REQUIREMENT:
In the data below, find the line with "How many pac-man discs are in this image?" and the line with "[4 frames are shown]", then restate both and every line between them exactly, minus the pictures.

Records about rendered figures:
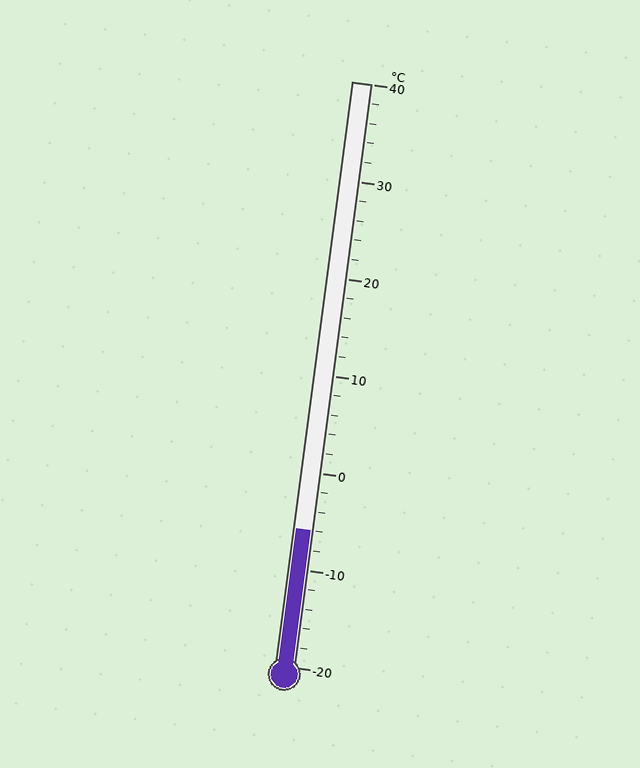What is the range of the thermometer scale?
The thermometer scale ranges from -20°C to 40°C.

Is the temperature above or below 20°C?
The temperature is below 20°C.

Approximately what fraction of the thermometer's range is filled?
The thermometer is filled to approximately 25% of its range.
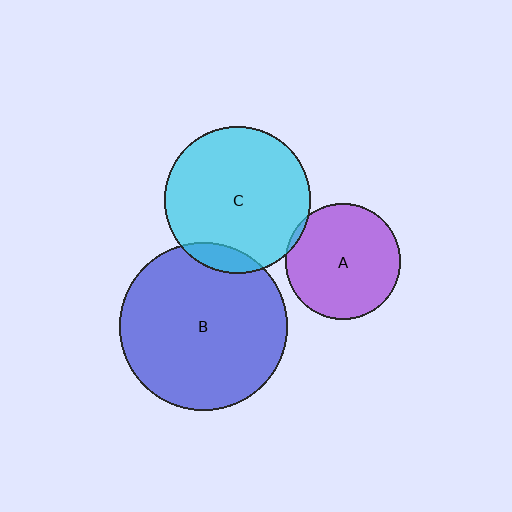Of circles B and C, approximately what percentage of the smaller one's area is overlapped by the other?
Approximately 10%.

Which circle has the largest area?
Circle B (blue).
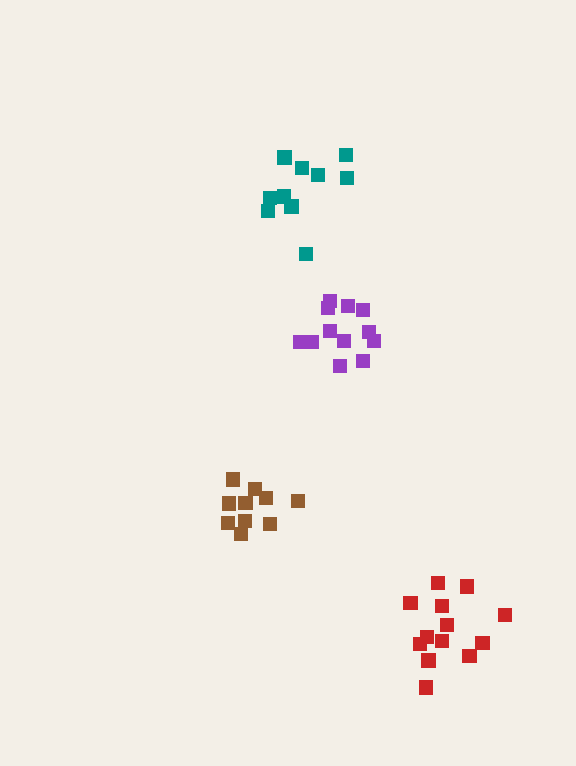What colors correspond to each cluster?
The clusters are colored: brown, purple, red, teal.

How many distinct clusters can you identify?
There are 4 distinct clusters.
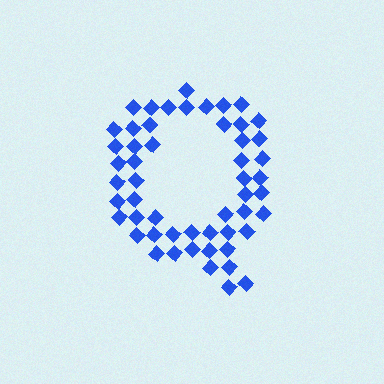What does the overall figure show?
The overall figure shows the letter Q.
...
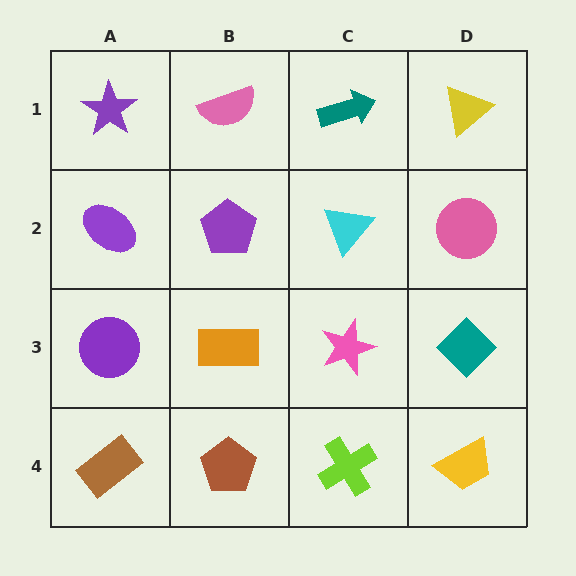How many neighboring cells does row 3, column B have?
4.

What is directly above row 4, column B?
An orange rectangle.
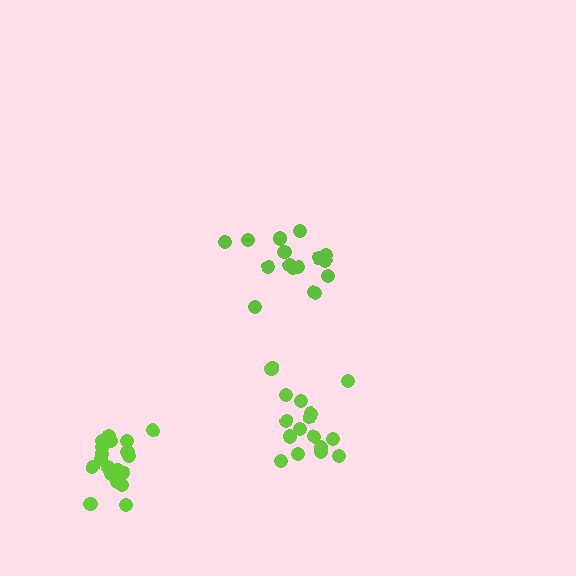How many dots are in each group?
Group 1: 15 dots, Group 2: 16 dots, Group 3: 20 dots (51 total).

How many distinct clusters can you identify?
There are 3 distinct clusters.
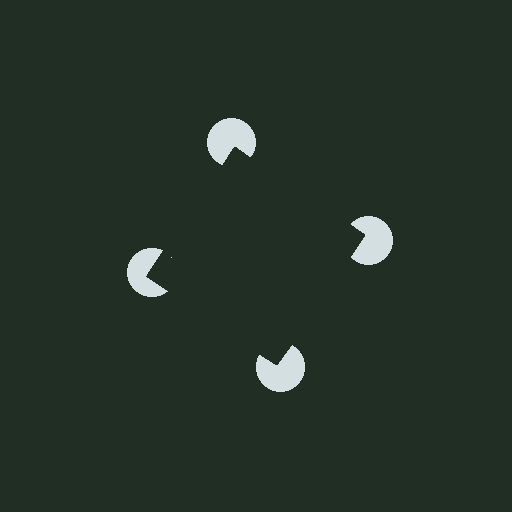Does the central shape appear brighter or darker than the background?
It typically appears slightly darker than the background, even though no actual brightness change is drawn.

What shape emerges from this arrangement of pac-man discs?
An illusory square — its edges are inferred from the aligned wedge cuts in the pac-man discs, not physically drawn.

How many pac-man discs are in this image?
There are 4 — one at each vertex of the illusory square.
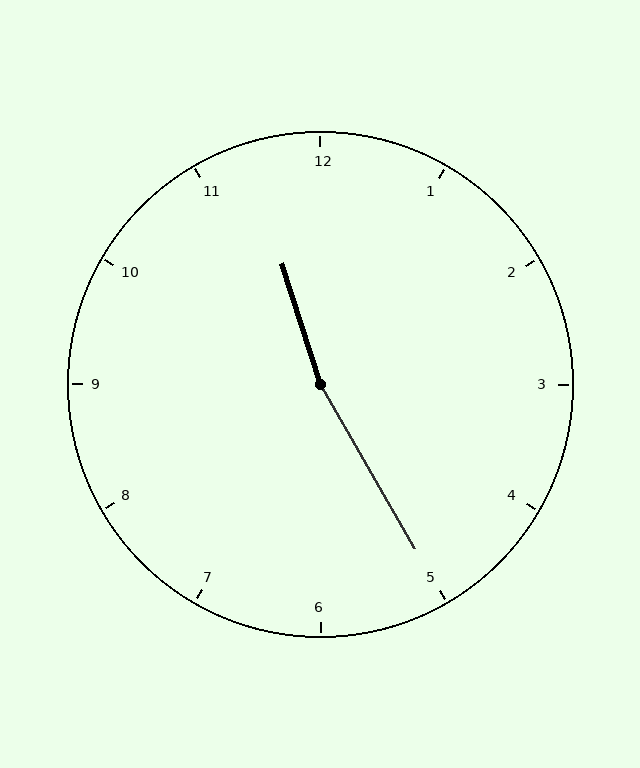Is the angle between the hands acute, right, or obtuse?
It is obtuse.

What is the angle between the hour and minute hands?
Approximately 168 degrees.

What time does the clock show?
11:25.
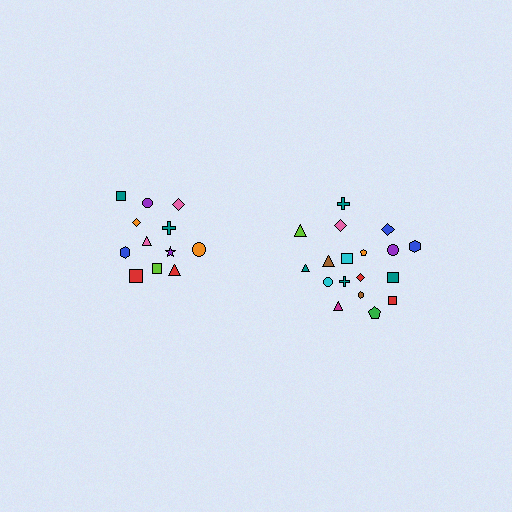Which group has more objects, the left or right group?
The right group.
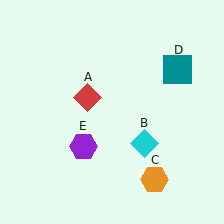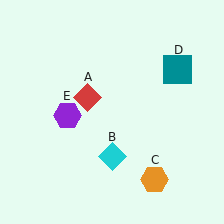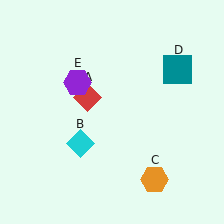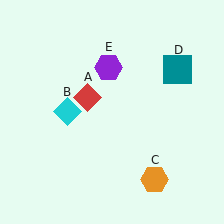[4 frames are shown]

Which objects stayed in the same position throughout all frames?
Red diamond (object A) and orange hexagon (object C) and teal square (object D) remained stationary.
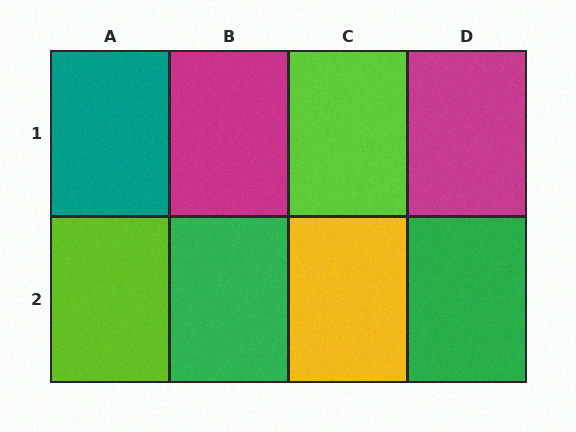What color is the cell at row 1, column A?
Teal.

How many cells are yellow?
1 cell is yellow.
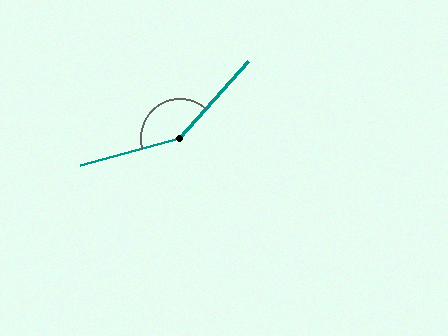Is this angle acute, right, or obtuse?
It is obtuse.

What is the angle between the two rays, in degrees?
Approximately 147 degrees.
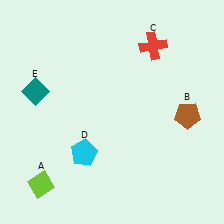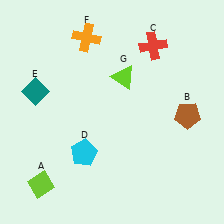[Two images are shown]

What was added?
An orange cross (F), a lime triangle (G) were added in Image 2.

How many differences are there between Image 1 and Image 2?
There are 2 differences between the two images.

SOLVED EXERCISE:
How many pac-man discs are in this image?
There are 4 — one at each vertex of the illusory square.
Is the angle between the hands acute, right, or obtuse?
It is obtuse.

What is the angle between the hour and minute hands?
Approximately 168 degrees.

What time does the clock show?
11:25.
Which group has more objects, the left or right group?
The right group.
[4 frames are shown]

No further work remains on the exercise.